Copy the records below exactly, starting at the line that contains "Which object is farthest" and ending at the line that contains "[4 frames are shown]"; leave out any pictures.

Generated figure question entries
+ + + + + + +
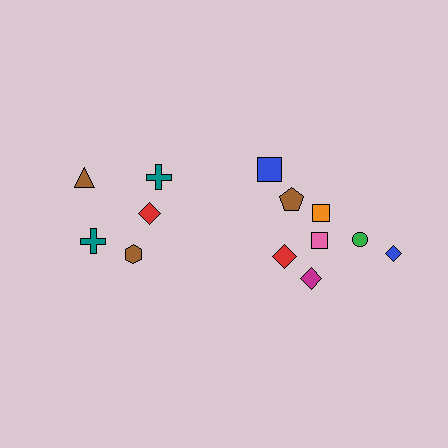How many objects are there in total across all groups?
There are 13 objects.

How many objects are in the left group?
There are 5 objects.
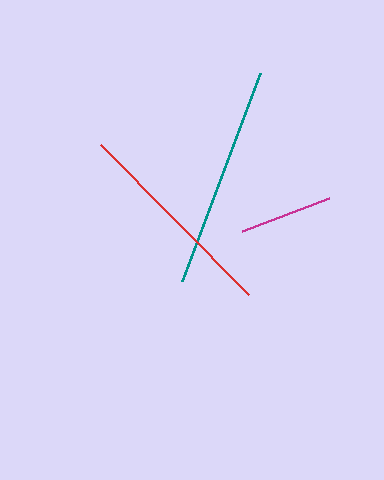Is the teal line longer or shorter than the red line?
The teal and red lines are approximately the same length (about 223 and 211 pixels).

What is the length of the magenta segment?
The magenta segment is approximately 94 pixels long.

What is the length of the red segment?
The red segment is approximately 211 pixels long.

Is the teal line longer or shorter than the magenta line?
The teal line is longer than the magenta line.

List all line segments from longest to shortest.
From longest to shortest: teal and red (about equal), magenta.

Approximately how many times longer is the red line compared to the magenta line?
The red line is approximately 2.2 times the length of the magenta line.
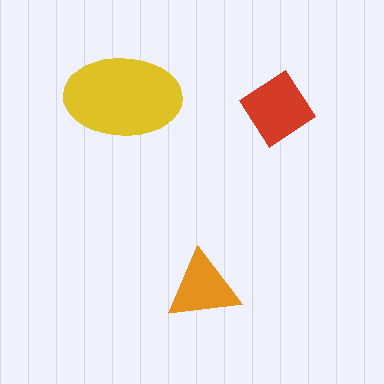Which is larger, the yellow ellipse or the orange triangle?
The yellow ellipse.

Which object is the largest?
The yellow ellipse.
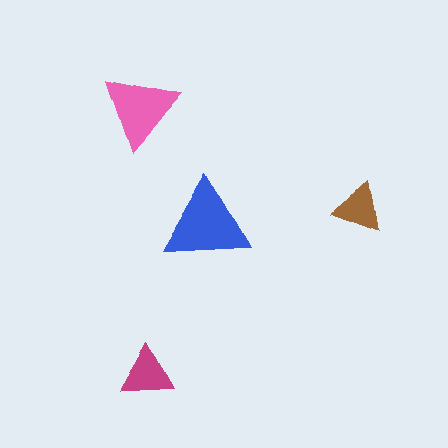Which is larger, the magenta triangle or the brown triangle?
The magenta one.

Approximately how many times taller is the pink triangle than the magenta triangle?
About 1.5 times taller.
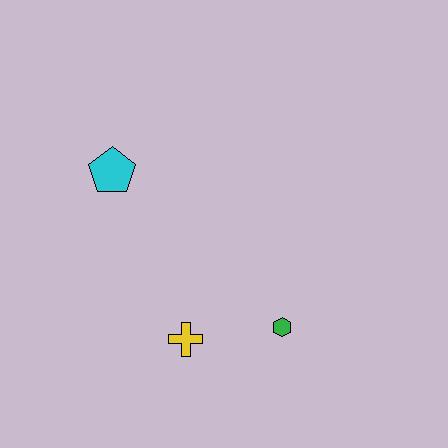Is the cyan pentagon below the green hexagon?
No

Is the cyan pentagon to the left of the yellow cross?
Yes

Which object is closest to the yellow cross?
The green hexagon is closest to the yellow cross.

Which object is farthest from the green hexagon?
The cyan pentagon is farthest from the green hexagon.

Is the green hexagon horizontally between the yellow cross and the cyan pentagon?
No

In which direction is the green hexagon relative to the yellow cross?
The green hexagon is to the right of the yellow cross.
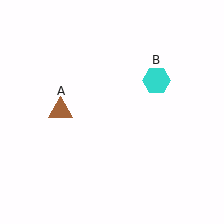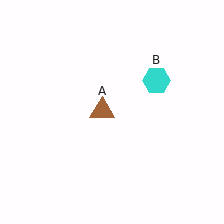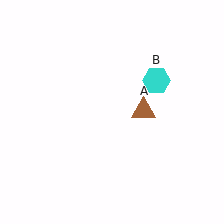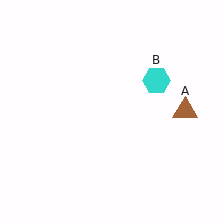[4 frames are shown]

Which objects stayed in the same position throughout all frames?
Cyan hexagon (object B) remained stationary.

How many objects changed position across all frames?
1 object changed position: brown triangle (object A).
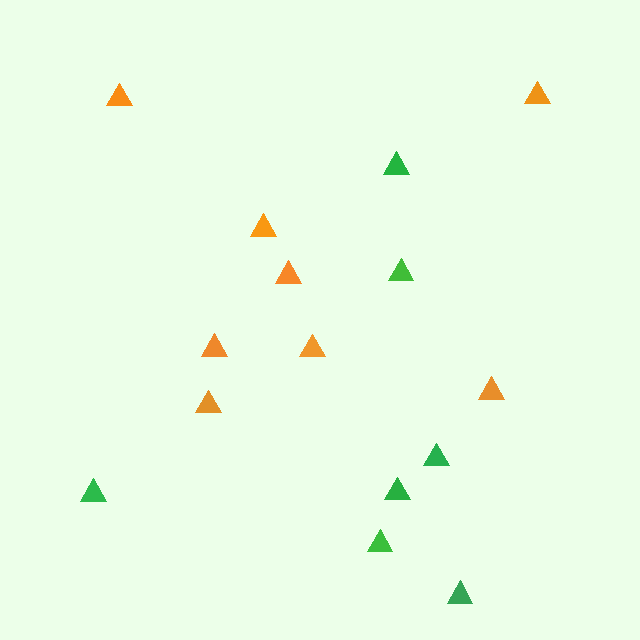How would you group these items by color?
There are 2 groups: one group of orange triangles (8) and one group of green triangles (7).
+ + + + + + +
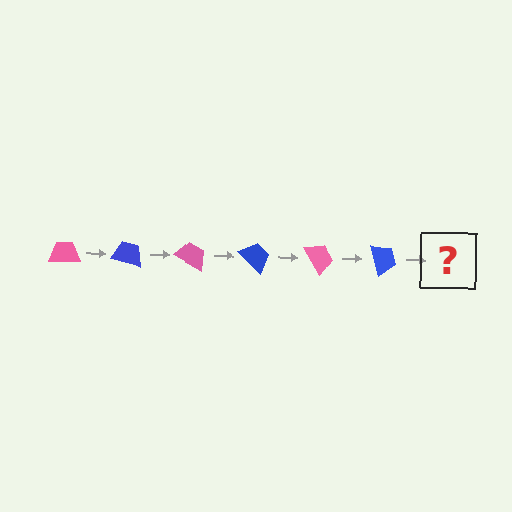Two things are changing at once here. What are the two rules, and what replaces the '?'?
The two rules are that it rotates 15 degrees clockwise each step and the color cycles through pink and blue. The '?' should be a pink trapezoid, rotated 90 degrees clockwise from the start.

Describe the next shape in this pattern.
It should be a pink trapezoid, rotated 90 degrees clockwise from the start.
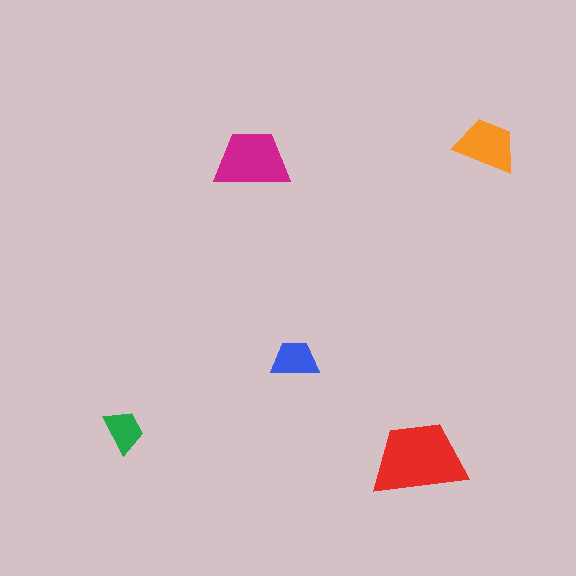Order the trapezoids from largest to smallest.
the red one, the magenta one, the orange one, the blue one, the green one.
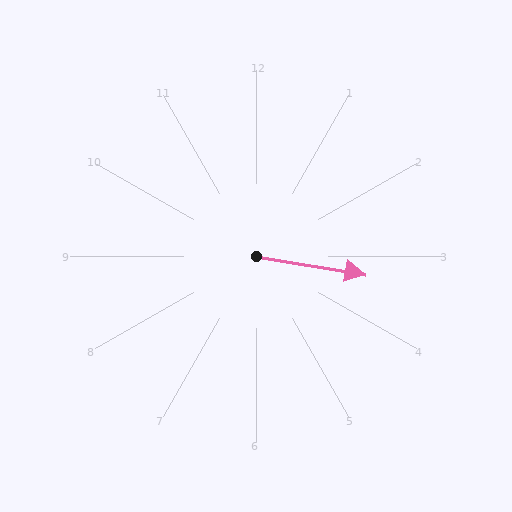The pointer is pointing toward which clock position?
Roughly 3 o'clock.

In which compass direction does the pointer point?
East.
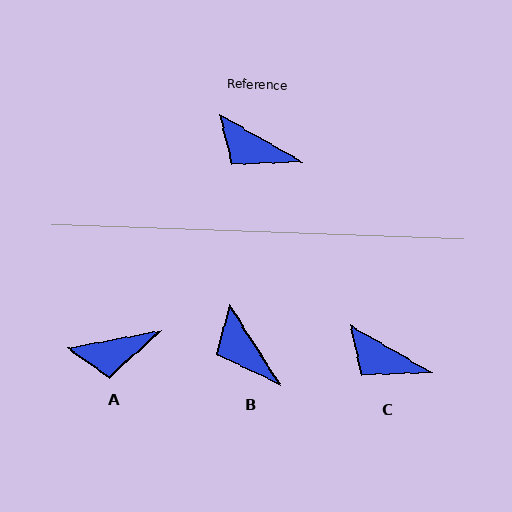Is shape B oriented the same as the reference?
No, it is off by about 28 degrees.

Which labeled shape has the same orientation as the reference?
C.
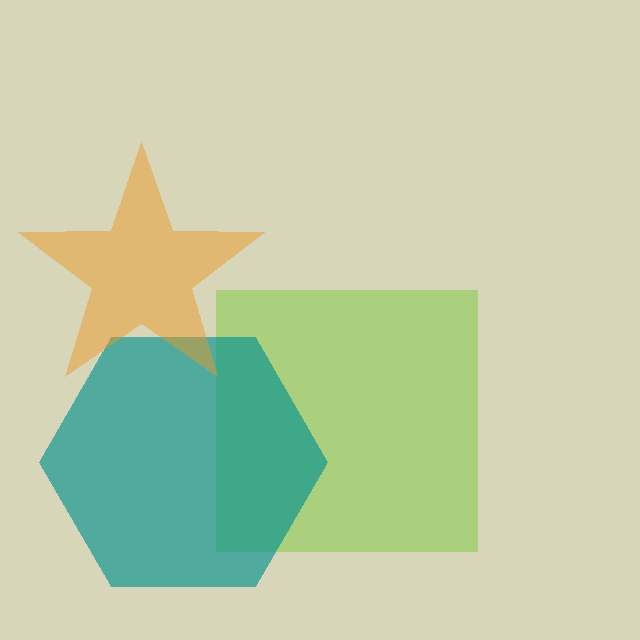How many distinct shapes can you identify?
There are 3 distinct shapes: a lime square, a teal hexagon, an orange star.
+ + + + + + +
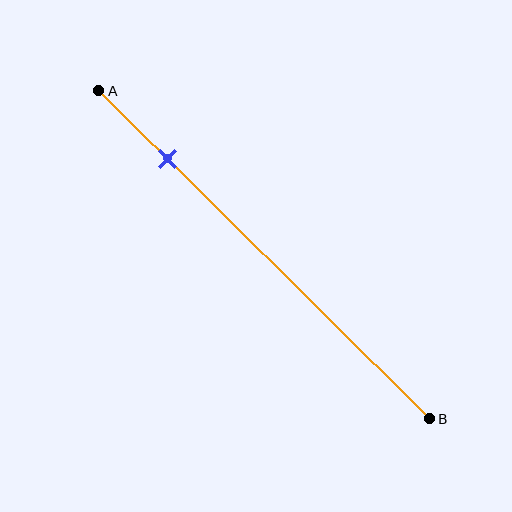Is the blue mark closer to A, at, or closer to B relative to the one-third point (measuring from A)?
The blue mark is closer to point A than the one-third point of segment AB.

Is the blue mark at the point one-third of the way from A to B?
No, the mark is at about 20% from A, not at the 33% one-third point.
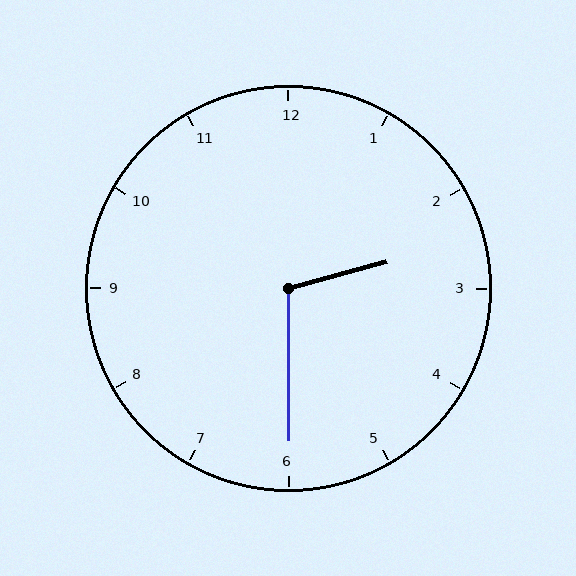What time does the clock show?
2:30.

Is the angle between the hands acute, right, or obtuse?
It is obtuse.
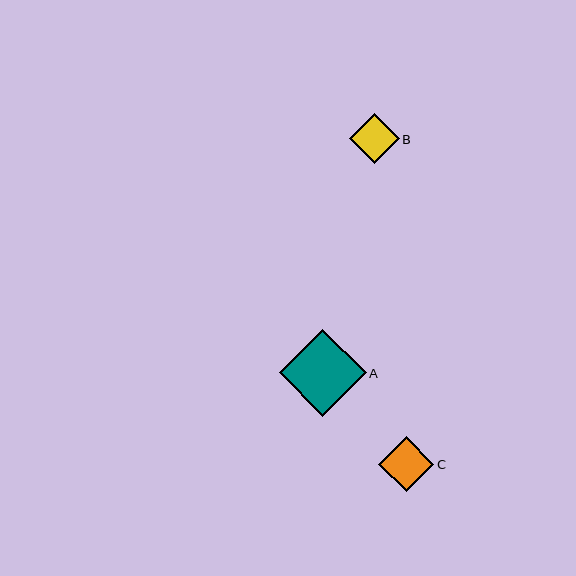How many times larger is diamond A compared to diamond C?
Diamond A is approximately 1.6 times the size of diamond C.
+ + + + + + +
Expected answer
Which object is farthest from the green hexagon?
The cyan pentagon is farthest from the green hexagon.

Is the green hexagon horizontally between the yellow cross and the cyan pentagon?
No

In which direction is the green hexagon relative to the yellow cross?
The green hexagon is to the right of the yellow cross.
[4 frames are shown]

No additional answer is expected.